#### Data shown

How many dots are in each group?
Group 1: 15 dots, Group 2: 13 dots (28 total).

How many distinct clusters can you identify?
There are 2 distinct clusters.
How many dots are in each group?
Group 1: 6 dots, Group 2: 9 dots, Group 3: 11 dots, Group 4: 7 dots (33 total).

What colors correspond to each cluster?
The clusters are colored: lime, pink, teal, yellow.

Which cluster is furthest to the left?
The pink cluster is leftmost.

########
#### Data shown

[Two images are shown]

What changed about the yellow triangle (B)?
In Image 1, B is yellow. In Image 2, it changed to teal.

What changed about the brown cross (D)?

########
#### Data shown

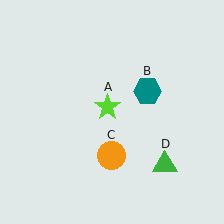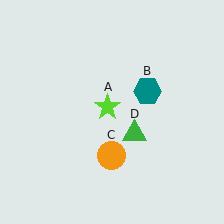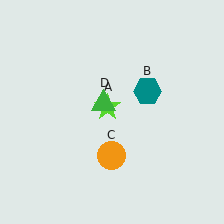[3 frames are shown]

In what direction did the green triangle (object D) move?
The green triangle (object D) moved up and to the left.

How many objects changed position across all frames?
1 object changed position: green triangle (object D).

########

Exercise:
As listed above, the lines from the line with "What changed about the yellow triangle (B)?" to the line with "What changed about the brown cross (D)?" are to be echoed exactly, with both ends included and nothing added.

Task output:
What changed about the yellow triangle (B)?
In Image 1, B is yellow. In Image 2, it changed to teal.

What changed about the brown cross (D)?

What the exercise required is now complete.